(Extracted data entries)
━━━━━━━━━━━━━━━━

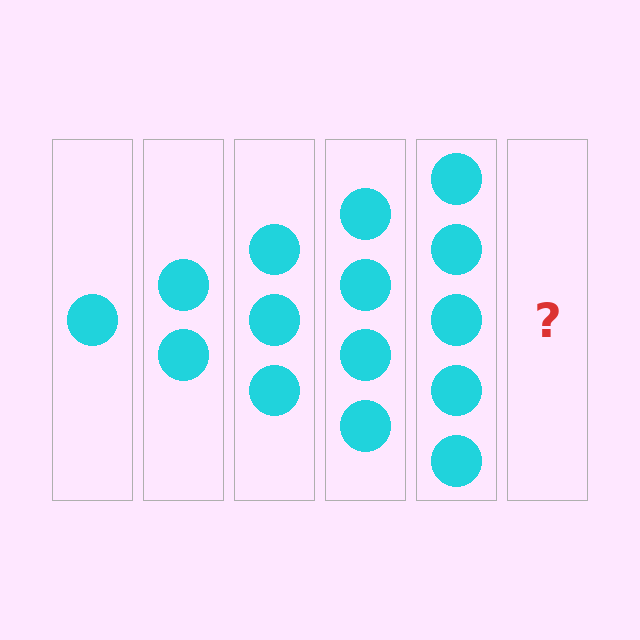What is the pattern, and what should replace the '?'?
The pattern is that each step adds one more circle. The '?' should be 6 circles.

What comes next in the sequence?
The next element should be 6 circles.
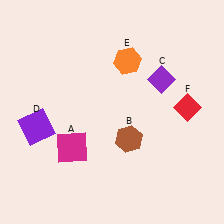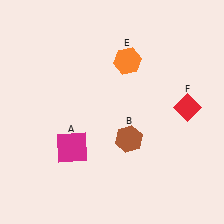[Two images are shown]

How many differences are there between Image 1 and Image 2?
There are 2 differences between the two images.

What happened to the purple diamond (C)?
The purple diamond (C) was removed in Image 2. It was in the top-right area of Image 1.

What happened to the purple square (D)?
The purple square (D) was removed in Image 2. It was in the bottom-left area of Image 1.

━━━━━━━━━━━━━━━━

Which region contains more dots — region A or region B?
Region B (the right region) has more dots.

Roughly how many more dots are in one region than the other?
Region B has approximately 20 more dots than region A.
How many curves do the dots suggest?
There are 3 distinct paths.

━━━━━━━━━━━━━━━━

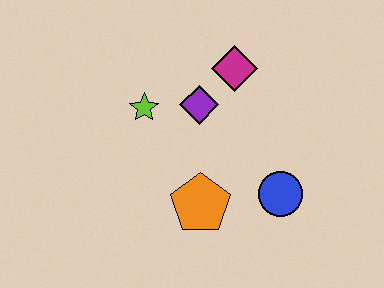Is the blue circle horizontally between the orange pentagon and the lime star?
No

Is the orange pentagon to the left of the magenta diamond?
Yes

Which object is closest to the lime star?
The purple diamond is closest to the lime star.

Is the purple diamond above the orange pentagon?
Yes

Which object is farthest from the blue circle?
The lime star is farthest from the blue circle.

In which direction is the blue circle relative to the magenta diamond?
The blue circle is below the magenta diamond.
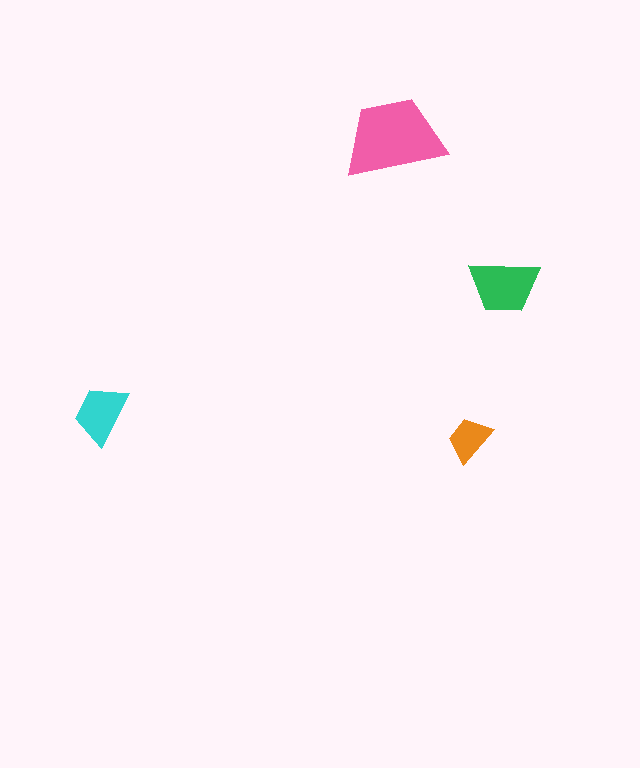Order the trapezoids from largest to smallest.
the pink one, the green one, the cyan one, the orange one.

━━━━━━━━━━━━━━━━

#### Problem description
Give again, exactly as written above, every line from the one holding "What is the" to the one holding "[Two images are shown]", with both ends kept and the pictures left out.

#### Full solution
What is the pattern, and what should replace the '?'?
The pattern is that each step adds one more circle. The '?' should be 6 circles.

What comes next in the sequence?
The next element should be 6 circles.
[Two images are shown]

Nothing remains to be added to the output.